> [WRITTEN PROBLEM] Copy every entry word for word. Skip the pictures.

> [MATERIALS PROVIDED]

......

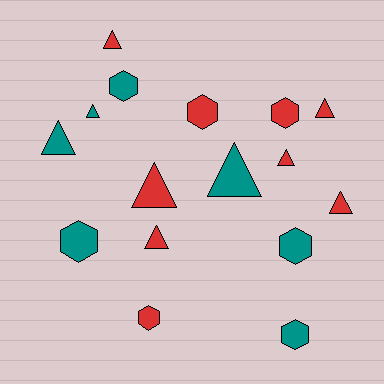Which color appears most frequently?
Red, with 9 objects.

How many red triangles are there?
There are 6 red triangles.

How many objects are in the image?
There are 16 objects.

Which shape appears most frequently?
Triangle, with 9 objects.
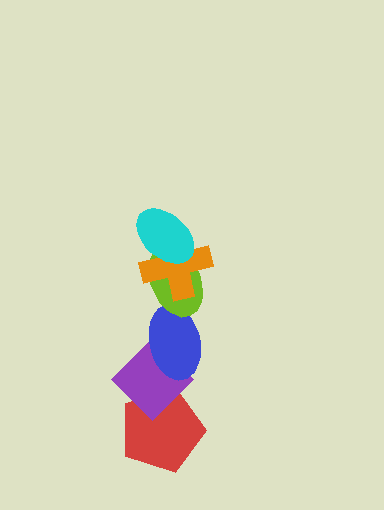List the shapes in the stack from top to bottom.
From top to bottom: the cyan ellipse, the orange cross, the lime ellipse, the blue ellipse, the purple diamond, the red pentagon.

......

> [FULL OUTPUT]
Which color appears most frequently?
Red, with 9 objects.

How many red triangles are there?
There are 6 red triangles.

How many objects are in the image?
There are 16 objects.

Which shape appears most frequently?
Triangle, with 9 objects.
List the shapes in the stack from top to bottom.
From top to bottom: the cyan ellipse, the orange cross, the lime ellipse, the blue ellipse, the purple diamond, the red pentagon.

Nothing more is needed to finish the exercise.